━━━━━ Data for this exercise

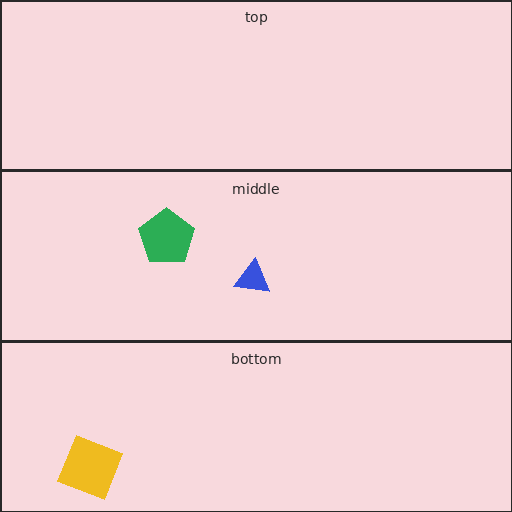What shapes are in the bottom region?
The yellow square.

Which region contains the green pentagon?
The middle region.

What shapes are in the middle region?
The green pentagon, the blue triangle.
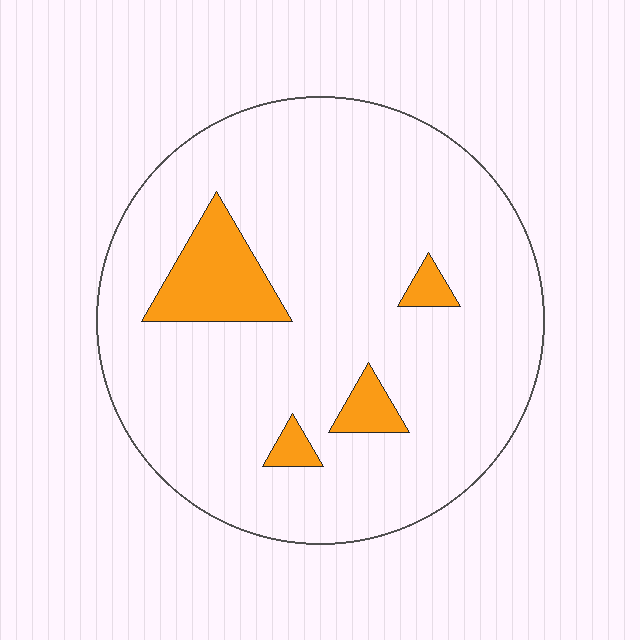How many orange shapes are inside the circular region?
4.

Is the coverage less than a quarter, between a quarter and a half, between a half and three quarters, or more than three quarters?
Less than a quarter.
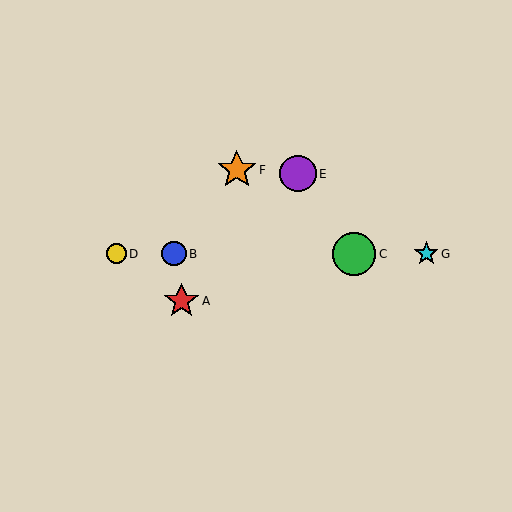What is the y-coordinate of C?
Object C is at y≈254.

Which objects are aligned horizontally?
Objects B, C, D, G are aligned horizontally.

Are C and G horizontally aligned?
Yes, both are at y≈254.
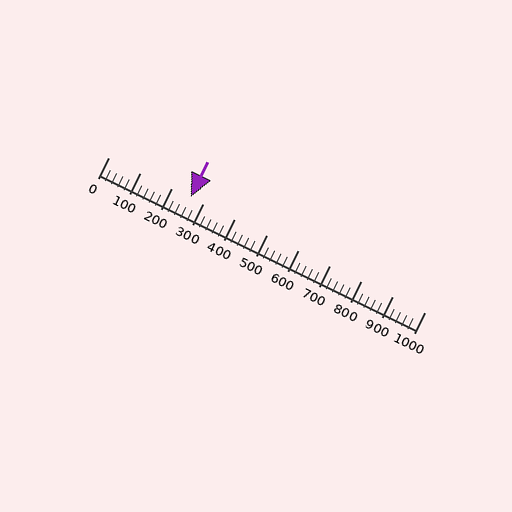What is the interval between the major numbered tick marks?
The major tick marks are spaced 100 units apart.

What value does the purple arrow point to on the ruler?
The purple arrow points to approximately 260.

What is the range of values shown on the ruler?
The ruler shows values from 0 to 1000.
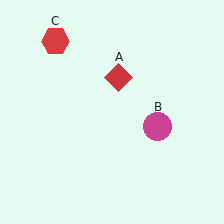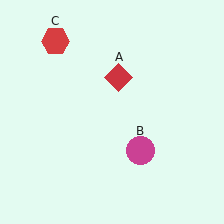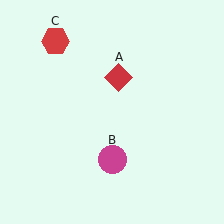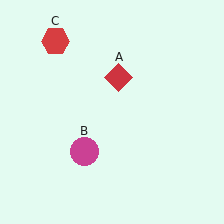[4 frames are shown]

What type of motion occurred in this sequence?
The magenta circle (object B) rotated clockwise around the center of the scene.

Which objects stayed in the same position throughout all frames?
Red diamond (object A) and red hexagon (object C) remained stationary.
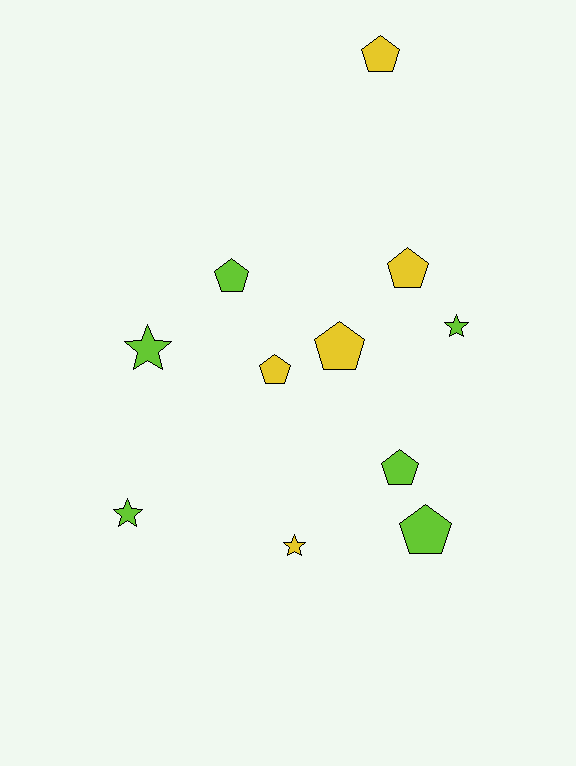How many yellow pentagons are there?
There are 4 yellow pentagons.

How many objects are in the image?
There are 11 objects.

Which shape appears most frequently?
Pentagon, with 7 objects.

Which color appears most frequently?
Lime, with 6 objects.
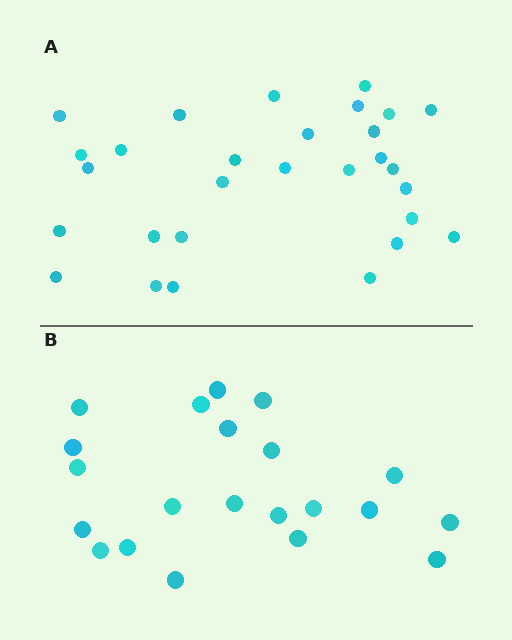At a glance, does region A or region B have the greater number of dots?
Region A (the top region) has more dots.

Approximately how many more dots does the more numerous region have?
Region A has roughly 8 or so more dots than region B.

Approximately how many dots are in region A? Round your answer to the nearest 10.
About 30 dots. (The exact count is 29, which rounds to 30.)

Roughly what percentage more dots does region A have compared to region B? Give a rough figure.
About 40% more.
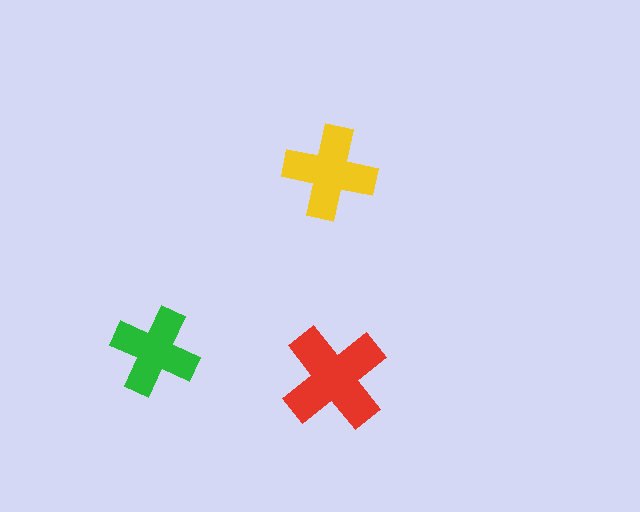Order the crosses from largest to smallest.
the red one, the yellow one, the green one.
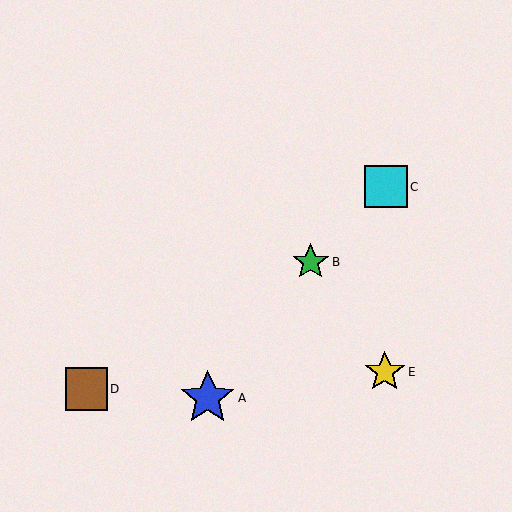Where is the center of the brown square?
The center of the brown square is at (86, 389).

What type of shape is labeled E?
Shape E is a yellow star.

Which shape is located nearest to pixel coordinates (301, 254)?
The green star (labeled B) at (311, 262) is nearest to that location.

━━━━━━━━━━

[Directions for this task] Transcribe only the trailing portion of the entries above: the line that contains "Which shape is" and each line after it.

[Solution to this exercise]
Which shape is located nearest to pixel coordinates (301, 254)?
The green star (labeled B) at (311, 262) is nearest to that location.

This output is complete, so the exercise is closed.